■ **Task directions**
Your task is to return, word for word, only the lines from the line with "Which object is in front of the blue square?" through the close of the data. Exclude all pictures.

## begin

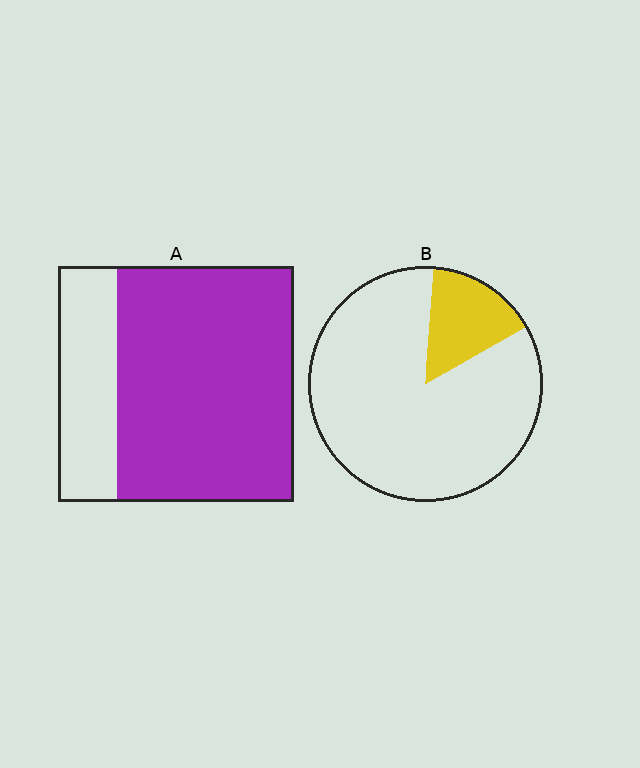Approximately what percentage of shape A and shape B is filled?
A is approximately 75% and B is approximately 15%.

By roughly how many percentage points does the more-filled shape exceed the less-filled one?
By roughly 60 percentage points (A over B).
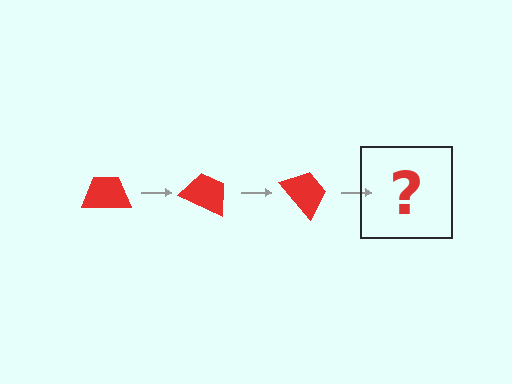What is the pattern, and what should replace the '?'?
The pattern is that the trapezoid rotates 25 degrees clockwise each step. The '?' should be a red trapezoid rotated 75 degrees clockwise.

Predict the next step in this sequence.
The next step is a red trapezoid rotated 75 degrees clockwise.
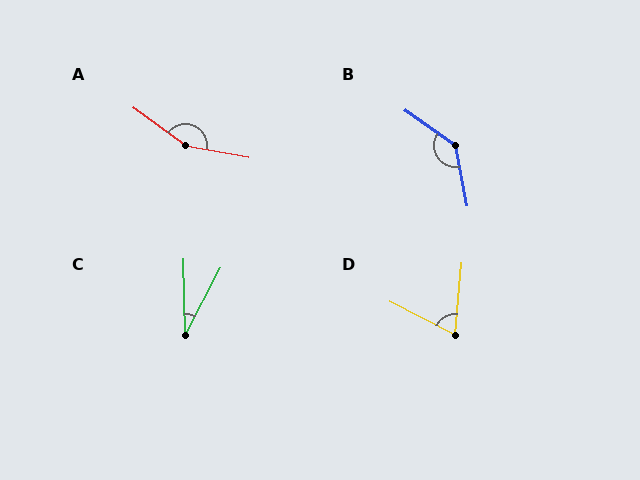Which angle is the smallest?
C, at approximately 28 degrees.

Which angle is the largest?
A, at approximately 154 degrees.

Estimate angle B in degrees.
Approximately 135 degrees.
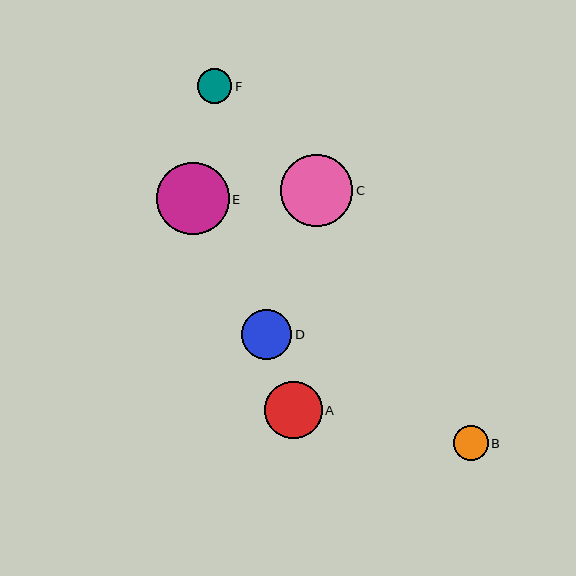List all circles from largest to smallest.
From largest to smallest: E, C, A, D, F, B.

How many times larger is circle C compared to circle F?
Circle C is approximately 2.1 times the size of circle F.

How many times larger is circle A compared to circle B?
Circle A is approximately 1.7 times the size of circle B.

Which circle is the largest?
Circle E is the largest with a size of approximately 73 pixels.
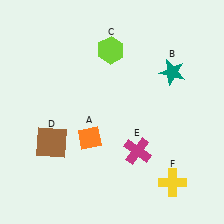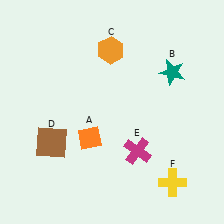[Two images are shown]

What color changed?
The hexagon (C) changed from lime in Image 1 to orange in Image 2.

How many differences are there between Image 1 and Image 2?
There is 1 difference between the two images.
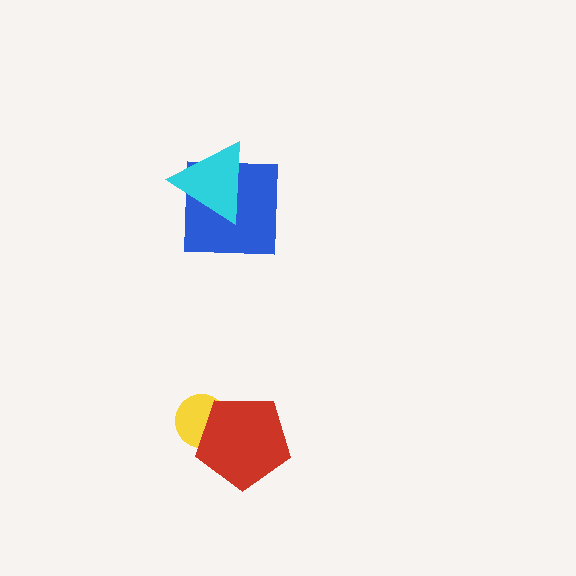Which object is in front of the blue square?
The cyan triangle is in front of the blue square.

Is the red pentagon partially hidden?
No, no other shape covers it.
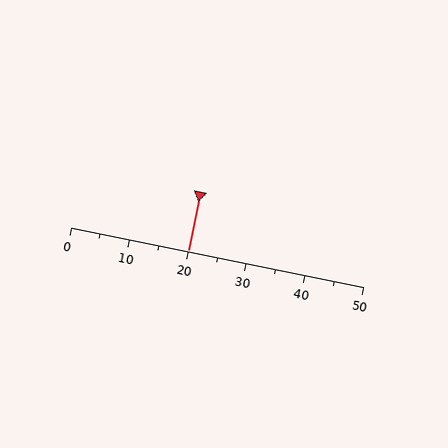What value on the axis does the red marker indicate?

## end

■ **Solution**
Which object is in front of the blue square?
The cyan triangle is in front of the blue square.

Is the red pentagon partially hidden?
No, no other shape covers it.
What value on the axis does the red marker indicate?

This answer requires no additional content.